[Data shown start]

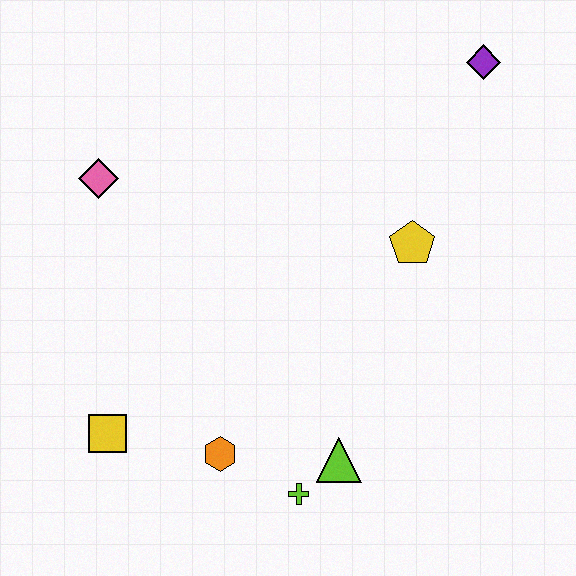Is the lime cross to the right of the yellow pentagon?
No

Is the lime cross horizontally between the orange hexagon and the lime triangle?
Yes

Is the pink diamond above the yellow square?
Yes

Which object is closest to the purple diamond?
The yellow pentagon is closest to the purple diamond.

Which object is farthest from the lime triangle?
The purple diamond is farthest from the lime triangle.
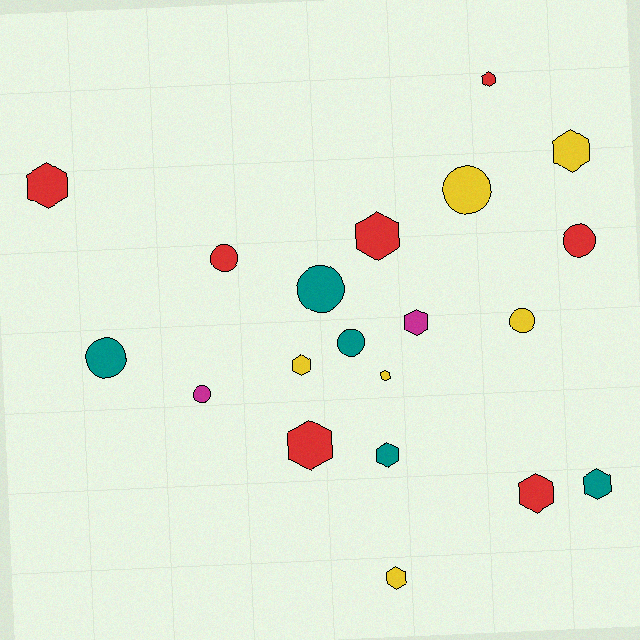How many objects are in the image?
There are 20 objects.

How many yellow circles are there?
There are 2 yellow circles.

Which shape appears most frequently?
Hexagon, with 12 objects.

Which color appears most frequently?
Red, with 7 objects.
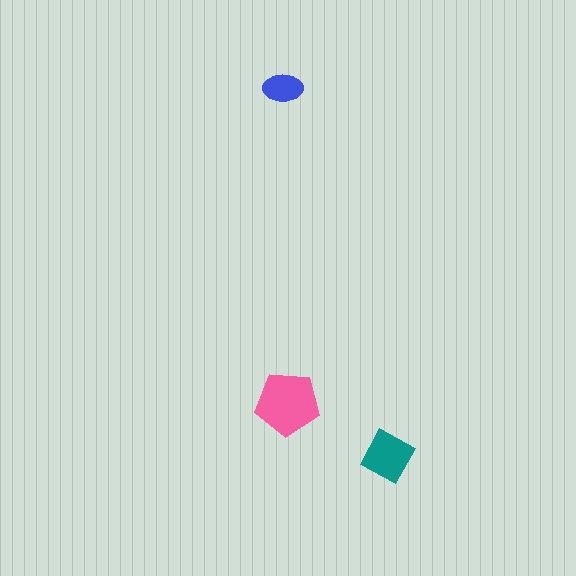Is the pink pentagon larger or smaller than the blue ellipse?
Larger.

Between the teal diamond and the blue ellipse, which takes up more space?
The teal diamond.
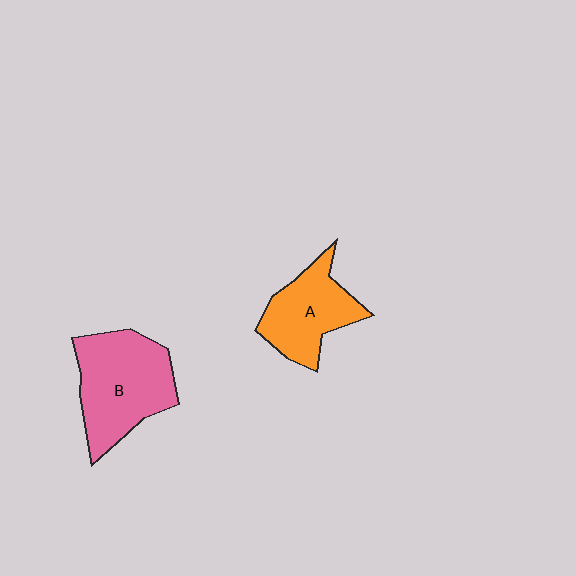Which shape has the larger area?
Shape B (pink).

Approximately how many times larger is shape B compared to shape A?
Approximately 1.4 times.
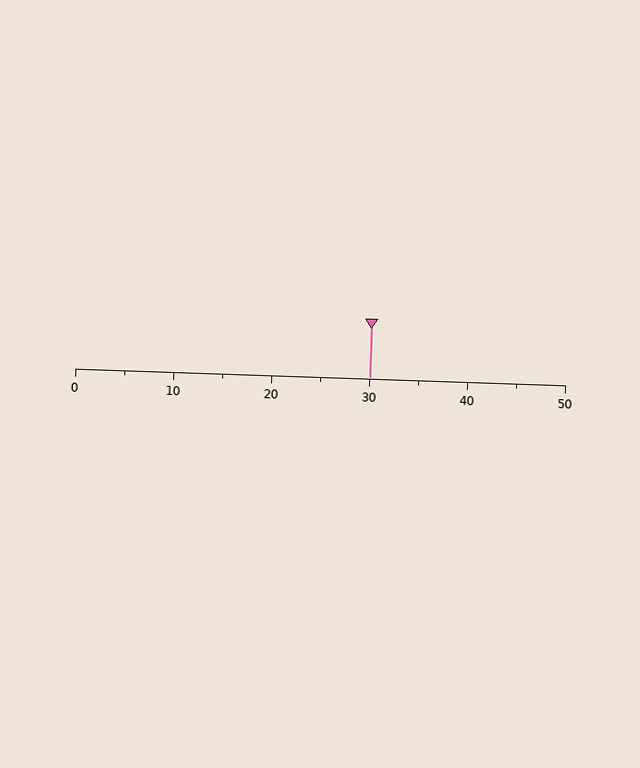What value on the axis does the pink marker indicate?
The marker indicates approximately 30.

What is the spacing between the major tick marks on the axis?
The major ticks are spaced 10 apart.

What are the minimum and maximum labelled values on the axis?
The axis runs from 0 to 50.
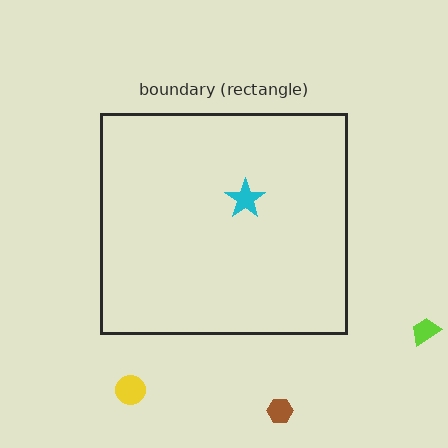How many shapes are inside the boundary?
1 inside, 3 outside.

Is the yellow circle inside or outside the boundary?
Outside.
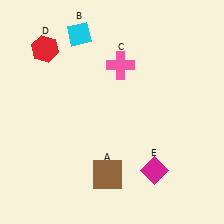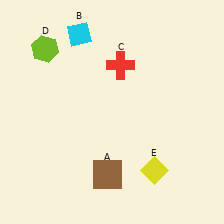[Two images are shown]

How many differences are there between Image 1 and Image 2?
There are 3 differences between the two images.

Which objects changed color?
C changed from pink to red. D changed from red to lime. E changed from magenta to yellow.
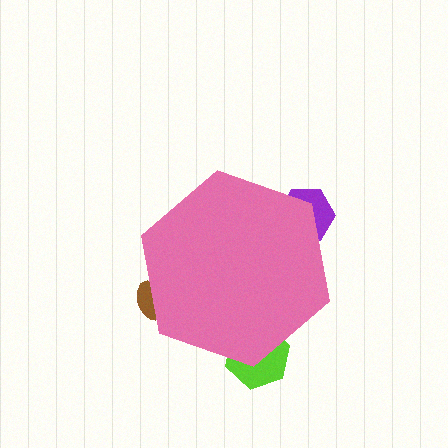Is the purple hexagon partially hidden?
Yes, the purple hexagon is partially hidden behind the pink hexagon.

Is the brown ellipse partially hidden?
Yes, the brown ellipse is partially hidden behind the pink hexagon.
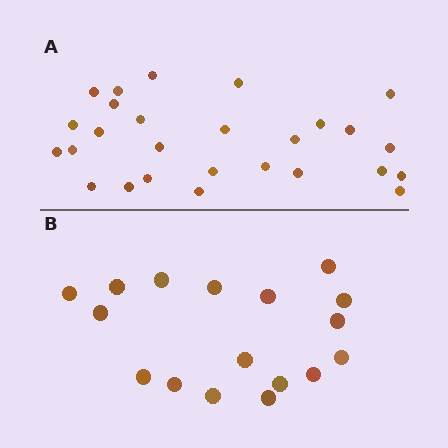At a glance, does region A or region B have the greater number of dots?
Region A (the top region) has more dots.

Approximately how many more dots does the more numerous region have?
Region A has roughly 10 or so more dots than region B.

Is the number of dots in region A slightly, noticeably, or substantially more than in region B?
Region A has substantially more. The ratio is roughly 1.6 to 1.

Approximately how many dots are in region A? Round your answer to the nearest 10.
About 30 dots. (The exact count is 27, which rounds to 30.)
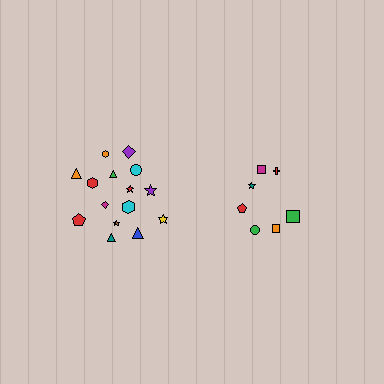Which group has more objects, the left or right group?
The left group.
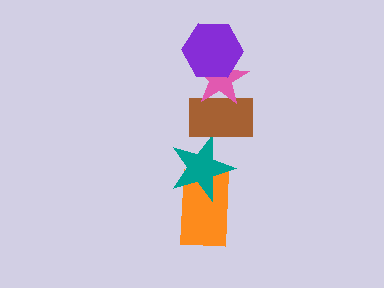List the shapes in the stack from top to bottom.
From top to bottom: the purple hexagon, the pink star, the brown rectangle, the teal star, the orange rectangle.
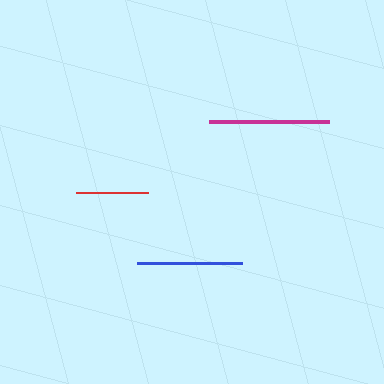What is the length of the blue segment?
The blue segment is approximately 105 pixels long.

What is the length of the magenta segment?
The magenta segment is approximately 120 pixels long.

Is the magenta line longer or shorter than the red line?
The magenta line is longer than the red line.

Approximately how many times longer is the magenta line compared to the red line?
The magenta line is approximately 1.7 times the length of the red line.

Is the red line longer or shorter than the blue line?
The blue line is longer than the red line.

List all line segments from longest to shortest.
From longest to shortest: magenta, blue, red.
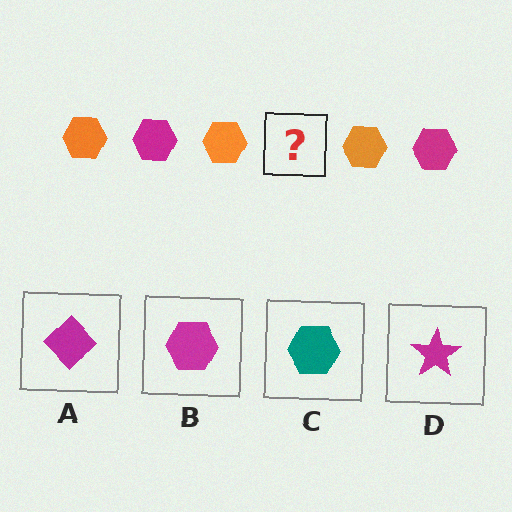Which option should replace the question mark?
Option B.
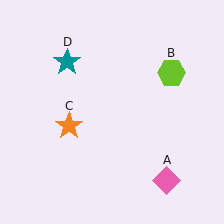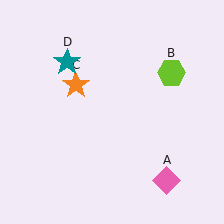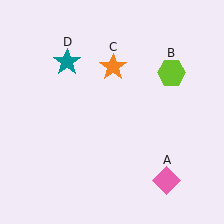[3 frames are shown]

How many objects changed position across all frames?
1 object changed position: orange star (object C).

[Data shown end]

# Given request
Starting at the line that contains "[Two images are shown]", retype each line through the final one in the listing, with both ends kept and the pictures omitted.

# Exercise response
[Two images are shown]

How many differences are there between Image 1 and Image 2?
There are 3 differences between the two images.

Which objects changed color?
C changed from pink to red. D changed from red to lime. E changed from magenta to yellow.
Is the purple hexagon partially hidden?
Yes, the purple hexagon is partially hidden behind the pink hexagon.

Is the brown ellipse partially hidden?
Yes, the brown ellipse is partially hidden behind the pink hexagon.
At a glance, does region A or region B have the greater number of dots?
Region A (the top region) has more dots.

Approximately how many more dots does the more numerous region have?
Region A has roughly 10 or so more dots than region B.

Is the number of dots in region A slightly, noticeably, or substantially more than in region B?
Region A has substantially more. The ratio is roughly 1.6 to 1.

Approximately how many dots are in region A? Round your answer to the nearest 10.
About 30 dots. (The exact count is 27, which rounds to 30.)
Which group has more objects, the left or right group?
The left group.
List the shapes in the stack from top to bottom.
From top to bottom: the purple hexagon, the pink star, the brown rectangle, the teal star, the orange rectangle.
What is the length of the blue segment?
The blue segment is approximately 105 pixels long.

What is the length of the magenta segment?
The magenta segment is approximately 120 pixels long.

Is the magenta line longer or shorter than the red line?
The magenta line is longer than the red line.

Approximately how many times longer is the magenta line compared to the red line?
The magenta line is approximately 1.7 times the length of the red line.

Is the red line longer or shorter than the blue line?
The blue line is longer than the red line.

List all line segments from longest to shortest.
From longest to shortest: magenta, blue, red.
Which option should replace the question mark?
Option B.
[3 frames are shown]

How many objects changed position across all frames?
1 object changed position: orange star (object C).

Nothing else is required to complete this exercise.